— PROBLEM REQUIREMENTS —
Nothing before the line containing "How many objects" belongs in the answer; quote that line and all lines after it through the end of the material, word for word.

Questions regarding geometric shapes
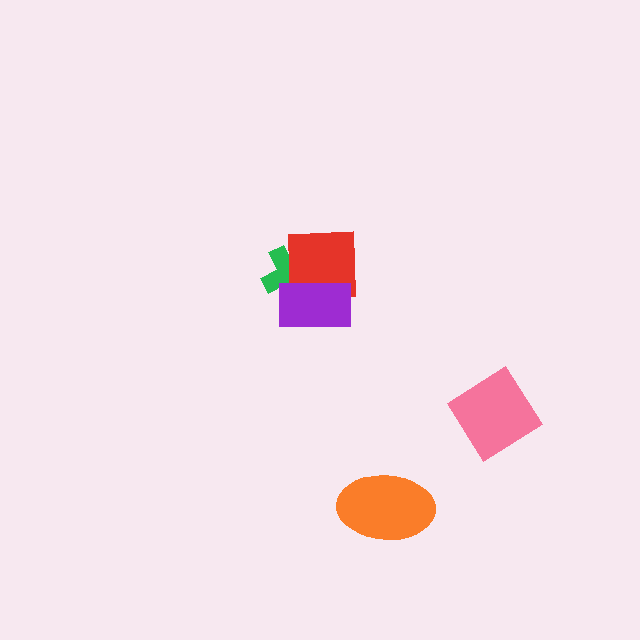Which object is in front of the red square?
The purple rectangle is in front of the red square.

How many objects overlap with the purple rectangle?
2 objects overlap with the purple rectangle.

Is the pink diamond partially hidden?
No, no other shape covers it.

— THE RESULT —
How many objects overlap with the purple rectangle?
2 objects overlap with the purple rectangle.

Is the pink diamond partially hidden?
No, no other shape covers it.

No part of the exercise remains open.